What you need to do:
Retype, without changes, every line from the line that contains "What is the pattern, and" through the final line of the records. Exclude pictures.

-- Start --

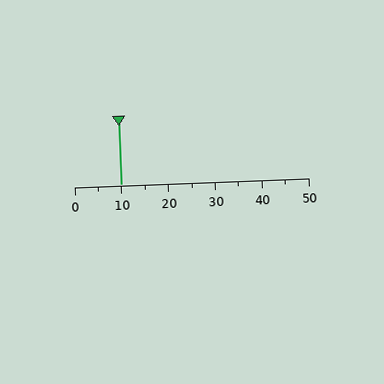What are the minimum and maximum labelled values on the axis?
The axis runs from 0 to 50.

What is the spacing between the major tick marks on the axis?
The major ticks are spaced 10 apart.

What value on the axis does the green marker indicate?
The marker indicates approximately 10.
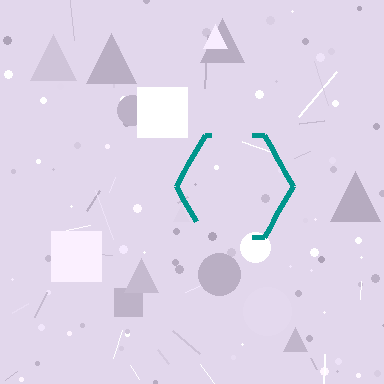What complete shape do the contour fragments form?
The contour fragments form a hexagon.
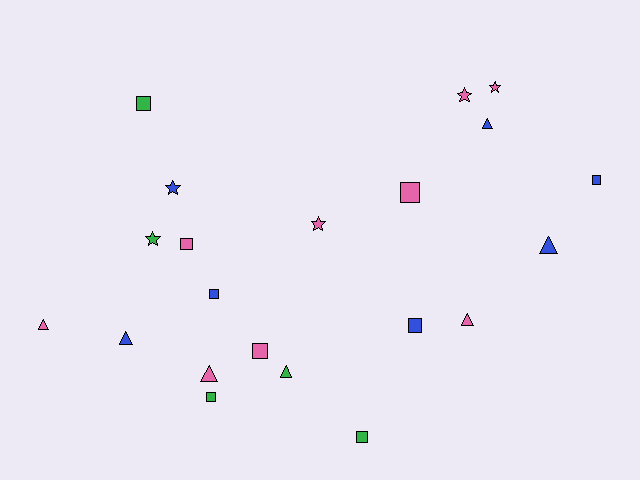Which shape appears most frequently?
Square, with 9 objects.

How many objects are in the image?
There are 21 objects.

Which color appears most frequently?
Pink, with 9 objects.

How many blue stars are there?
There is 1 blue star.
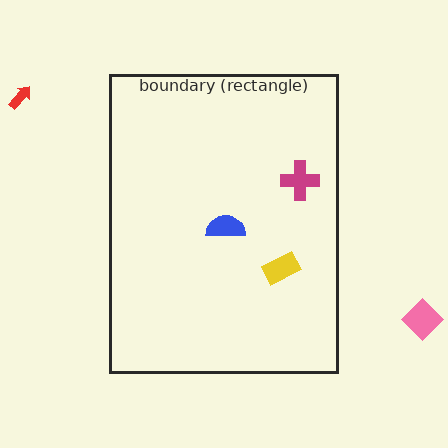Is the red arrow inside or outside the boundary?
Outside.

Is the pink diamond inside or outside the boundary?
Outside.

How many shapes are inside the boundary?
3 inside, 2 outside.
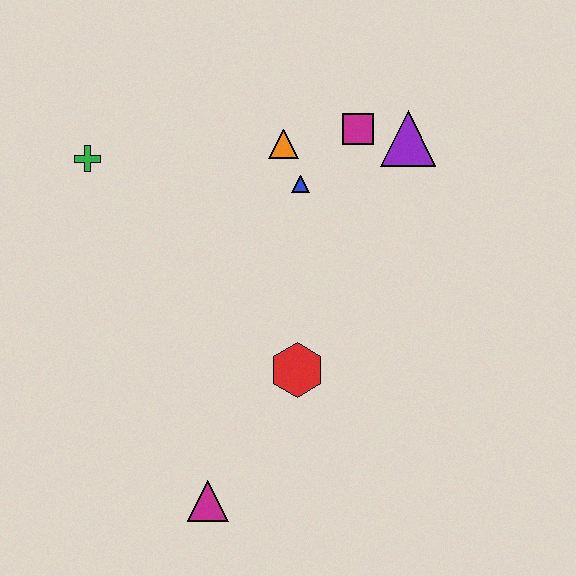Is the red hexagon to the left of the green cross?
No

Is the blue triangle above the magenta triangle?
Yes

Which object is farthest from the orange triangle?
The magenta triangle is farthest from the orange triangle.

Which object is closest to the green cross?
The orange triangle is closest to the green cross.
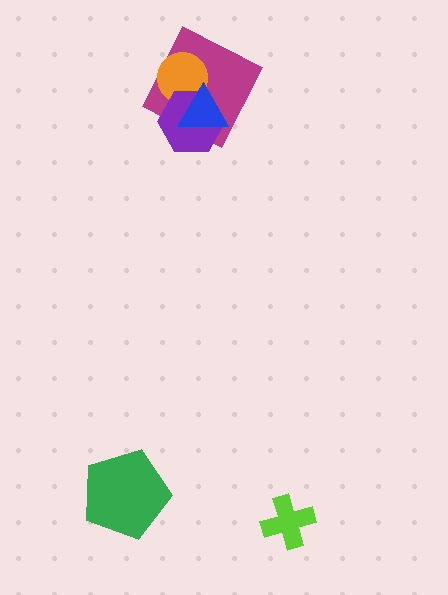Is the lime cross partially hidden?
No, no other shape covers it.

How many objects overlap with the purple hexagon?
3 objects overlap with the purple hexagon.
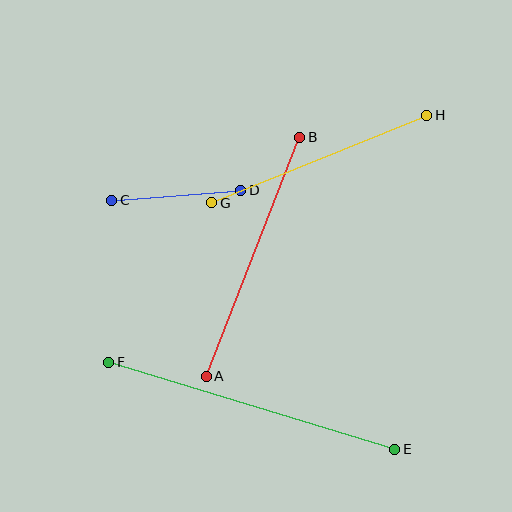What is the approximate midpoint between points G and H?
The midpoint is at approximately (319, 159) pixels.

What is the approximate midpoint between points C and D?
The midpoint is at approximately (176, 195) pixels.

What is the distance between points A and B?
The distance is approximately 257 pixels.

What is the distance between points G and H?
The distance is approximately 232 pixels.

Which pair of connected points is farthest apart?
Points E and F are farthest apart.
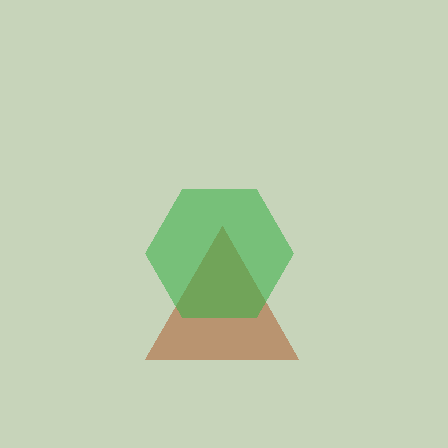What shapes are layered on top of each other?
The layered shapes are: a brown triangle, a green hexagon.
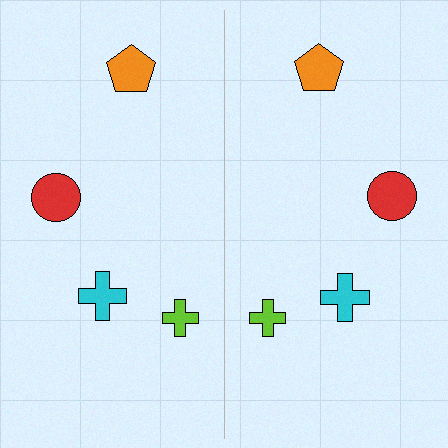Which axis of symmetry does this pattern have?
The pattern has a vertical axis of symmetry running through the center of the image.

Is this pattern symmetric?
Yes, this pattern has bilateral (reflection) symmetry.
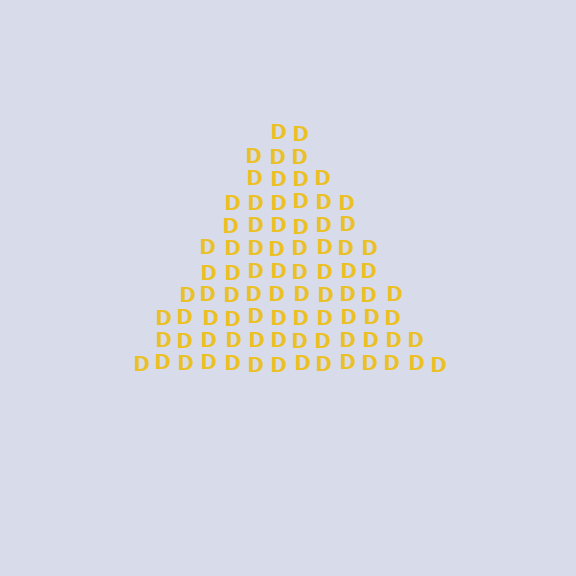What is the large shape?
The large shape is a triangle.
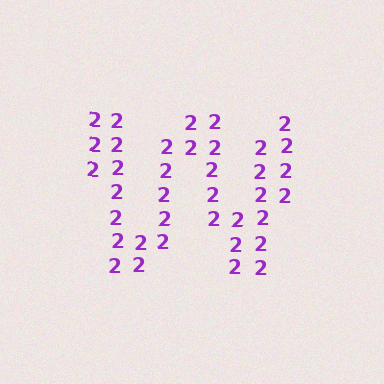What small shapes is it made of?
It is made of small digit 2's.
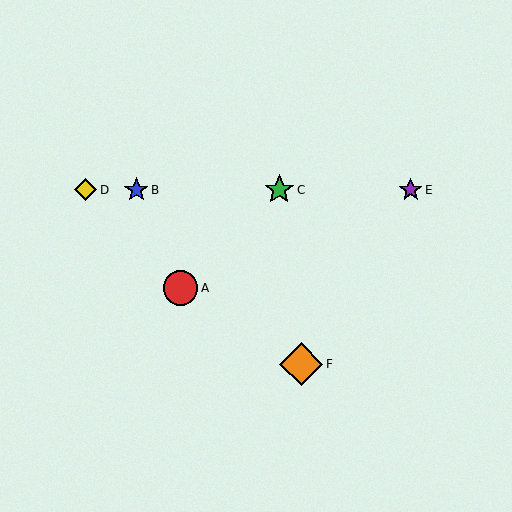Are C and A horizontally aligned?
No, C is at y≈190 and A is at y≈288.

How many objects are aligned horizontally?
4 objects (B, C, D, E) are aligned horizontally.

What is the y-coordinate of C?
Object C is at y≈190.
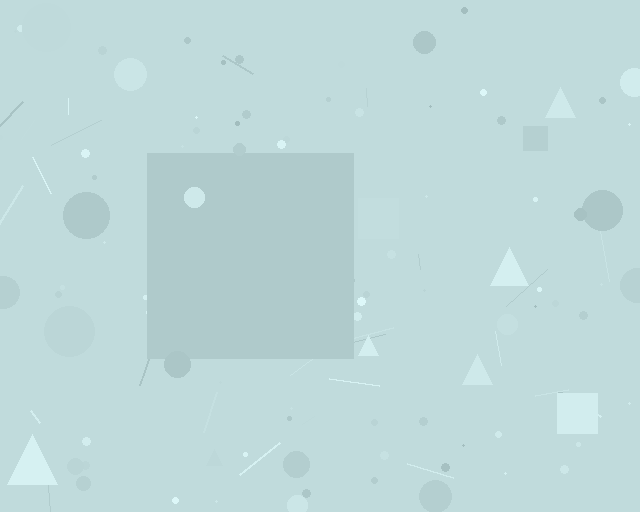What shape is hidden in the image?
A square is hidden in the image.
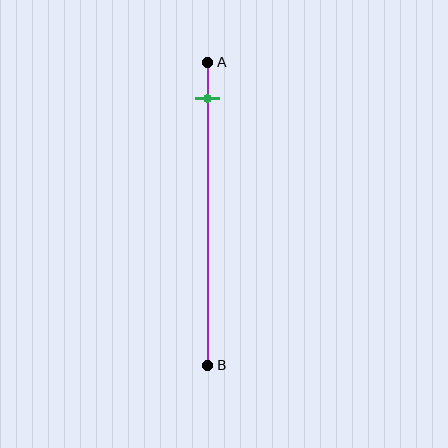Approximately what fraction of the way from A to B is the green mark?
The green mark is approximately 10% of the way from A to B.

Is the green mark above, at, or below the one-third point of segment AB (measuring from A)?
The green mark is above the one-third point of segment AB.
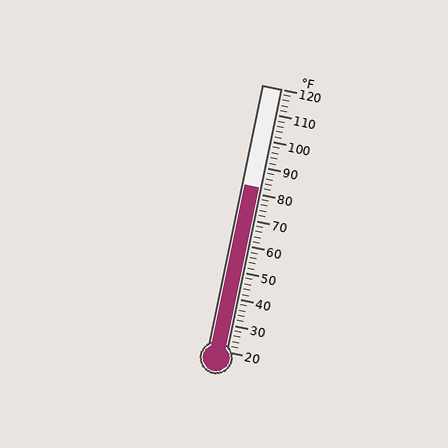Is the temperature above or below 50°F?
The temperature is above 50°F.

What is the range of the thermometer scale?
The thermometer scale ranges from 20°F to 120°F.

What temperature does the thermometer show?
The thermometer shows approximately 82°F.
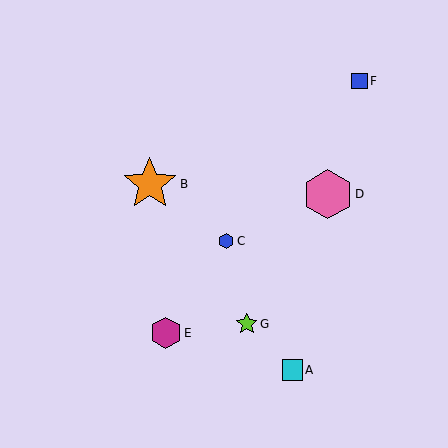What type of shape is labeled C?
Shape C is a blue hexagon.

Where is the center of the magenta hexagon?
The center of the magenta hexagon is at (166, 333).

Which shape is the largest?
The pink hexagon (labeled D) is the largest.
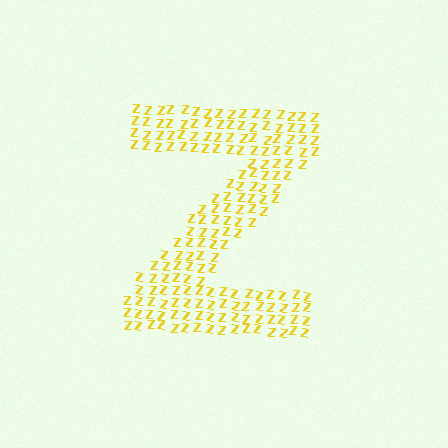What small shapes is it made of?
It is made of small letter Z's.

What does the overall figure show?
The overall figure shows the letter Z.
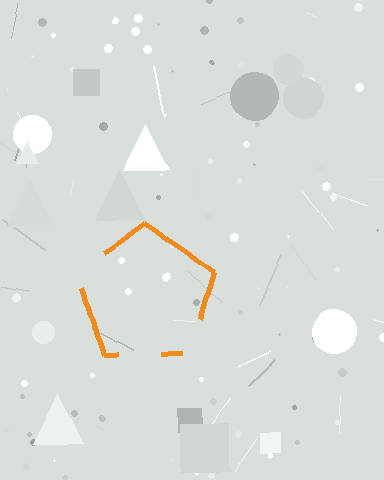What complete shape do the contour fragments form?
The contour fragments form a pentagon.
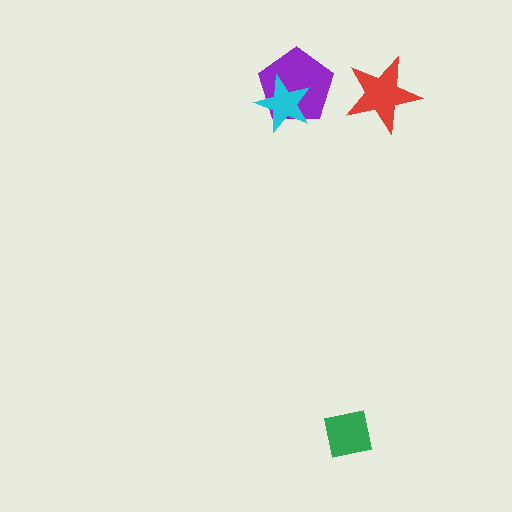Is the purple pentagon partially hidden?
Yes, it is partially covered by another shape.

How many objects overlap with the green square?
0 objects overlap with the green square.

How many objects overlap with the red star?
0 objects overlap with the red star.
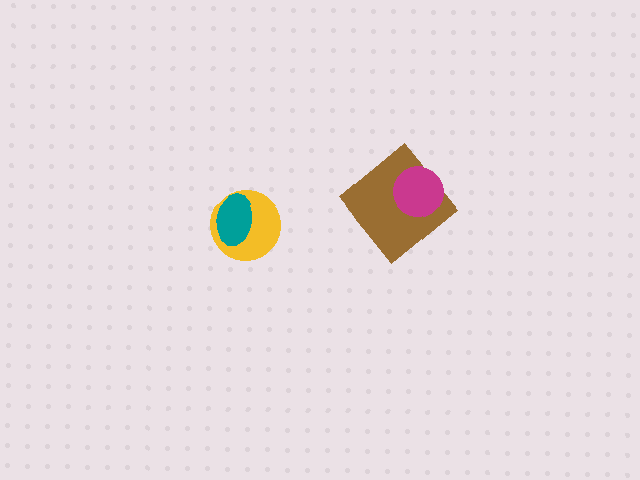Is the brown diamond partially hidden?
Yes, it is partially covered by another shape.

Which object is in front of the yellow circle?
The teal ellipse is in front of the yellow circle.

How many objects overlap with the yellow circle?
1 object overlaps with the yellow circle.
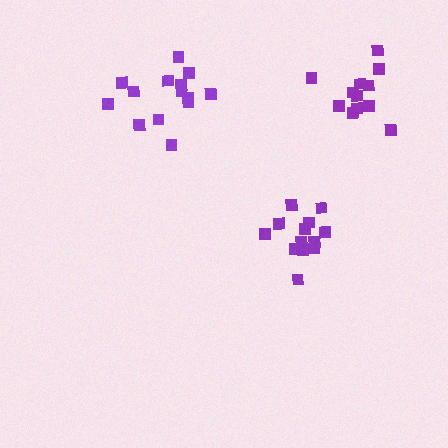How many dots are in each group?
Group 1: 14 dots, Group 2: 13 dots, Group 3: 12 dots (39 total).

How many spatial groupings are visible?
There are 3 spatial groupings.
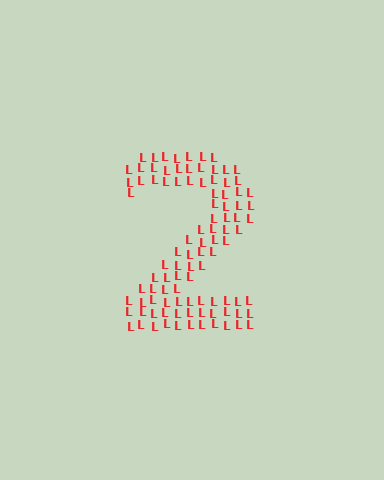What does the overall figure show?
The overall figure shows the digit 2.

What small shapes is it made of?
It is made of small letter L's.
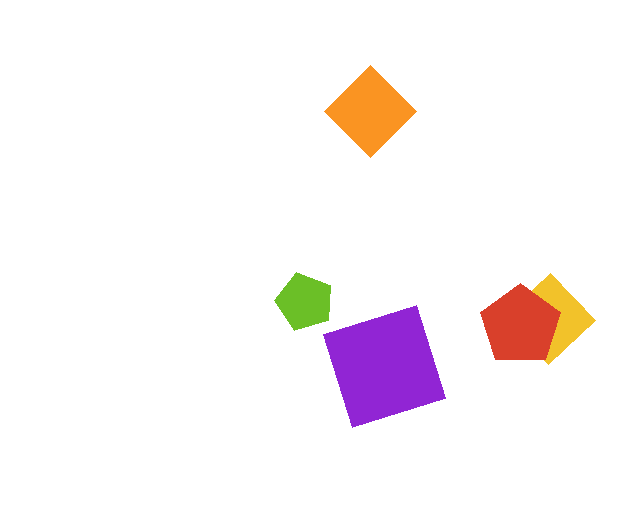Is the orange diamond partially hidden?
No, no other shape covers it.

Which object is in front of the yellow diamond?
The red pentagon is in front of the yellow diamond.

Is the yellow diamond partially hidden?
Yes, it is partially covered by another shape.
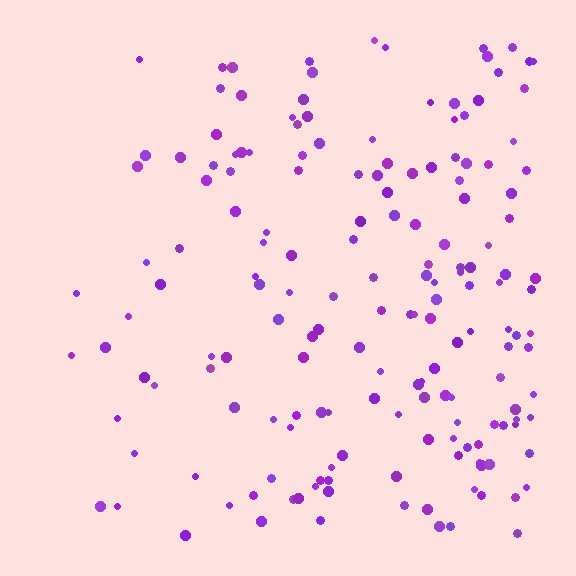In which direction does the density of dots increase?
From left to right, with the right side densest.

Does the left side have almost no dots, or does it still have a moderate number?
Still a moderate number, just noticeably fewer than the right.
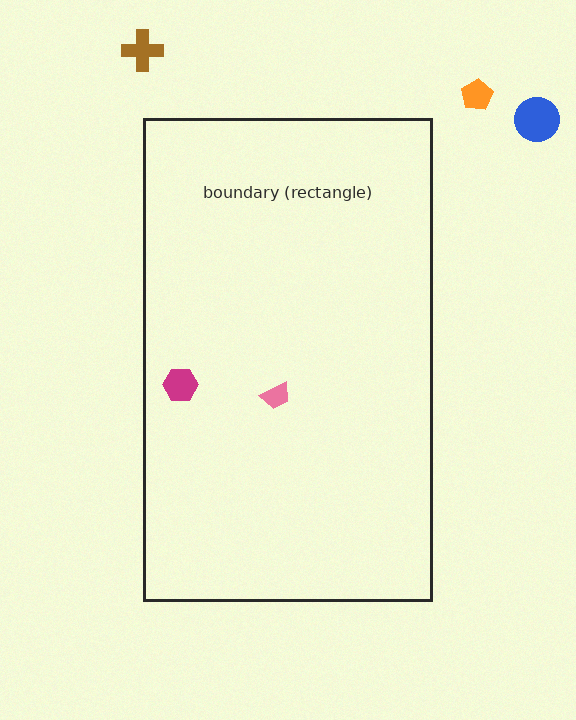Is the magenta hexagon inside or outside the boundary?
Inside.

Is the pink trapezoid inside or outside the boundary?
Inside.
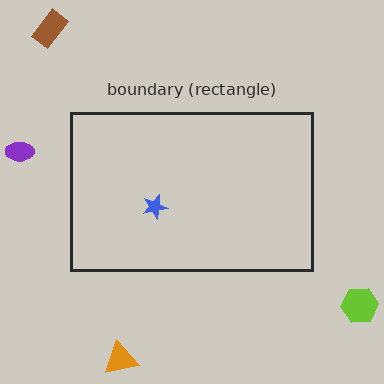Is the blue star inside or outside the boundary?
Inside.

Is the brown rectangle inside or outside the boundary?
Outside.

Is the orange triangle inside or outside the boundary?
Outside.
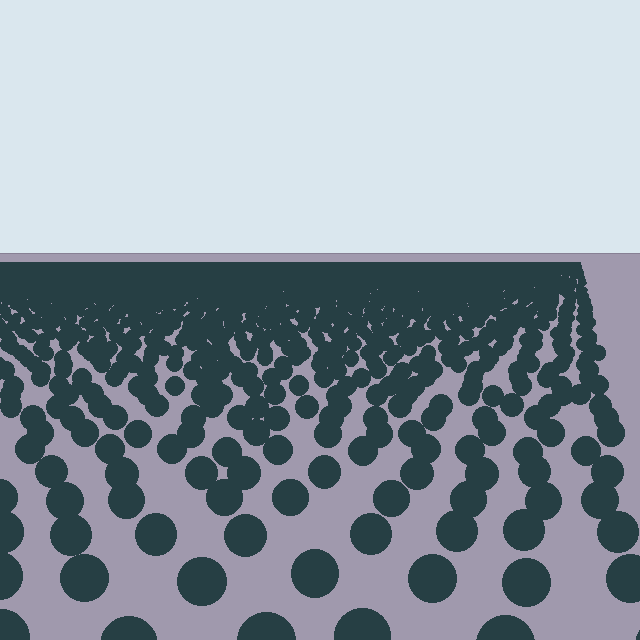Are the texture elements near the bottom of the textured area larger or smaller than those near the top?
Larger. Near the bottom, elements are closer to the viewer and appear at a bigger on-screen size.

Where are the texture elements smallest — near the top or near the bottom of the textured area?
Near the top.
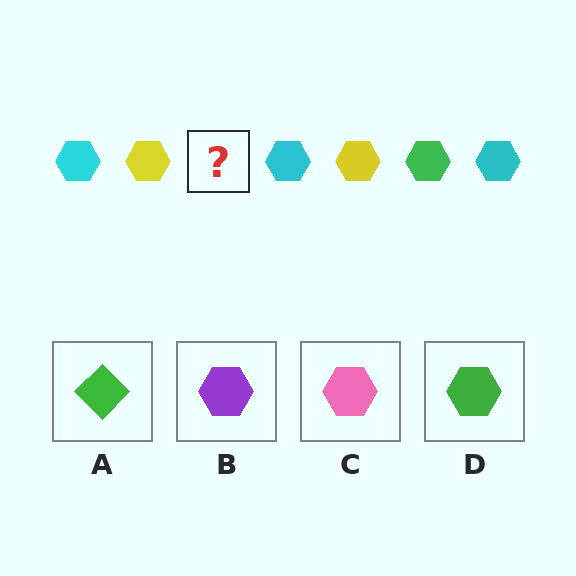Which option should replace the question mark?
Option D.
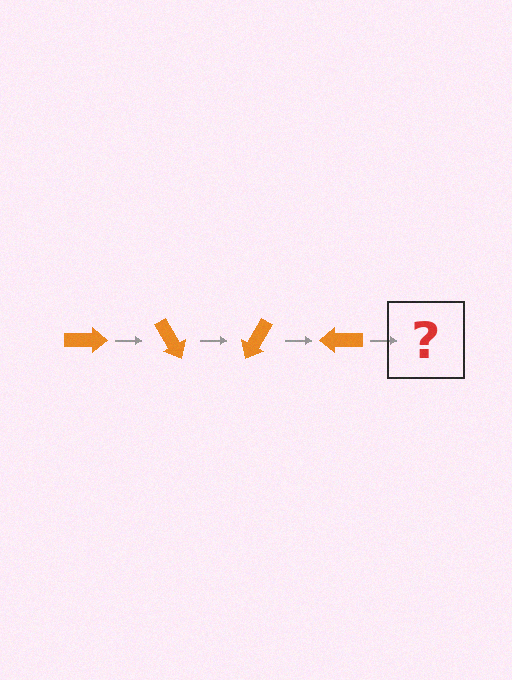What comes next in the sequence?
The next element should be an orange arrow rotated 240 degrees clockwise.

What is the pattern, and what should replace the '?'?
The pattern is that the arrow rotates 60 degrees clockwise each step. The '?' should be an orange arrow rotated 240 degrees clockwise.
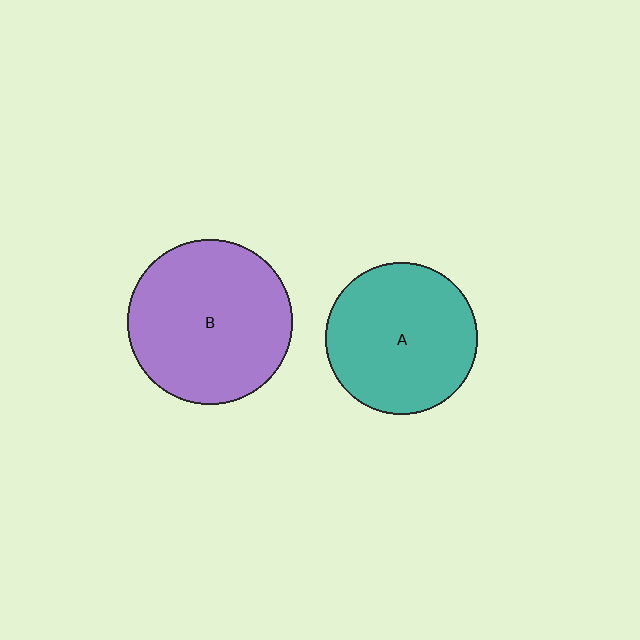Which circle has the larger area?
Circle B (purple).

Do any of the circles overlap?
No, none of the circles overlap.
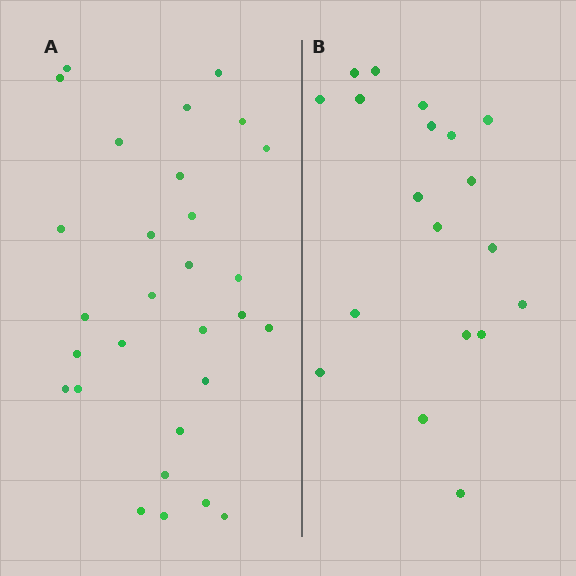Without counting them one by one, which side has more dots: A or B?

-- End --

Result for this task:
What is the pattern, and what should replace the '?'?
The pattern is that the arrow rotates 60 degrees clockwise each step. The '?' should be an orange arrow rotated 240 degrees clockwise.
Which circle has the larger area?
Circle B (purple).

Do any of the circles overlap?
No, none of the circles overlap.
Without counting them one by one, which side has more dots: A or B?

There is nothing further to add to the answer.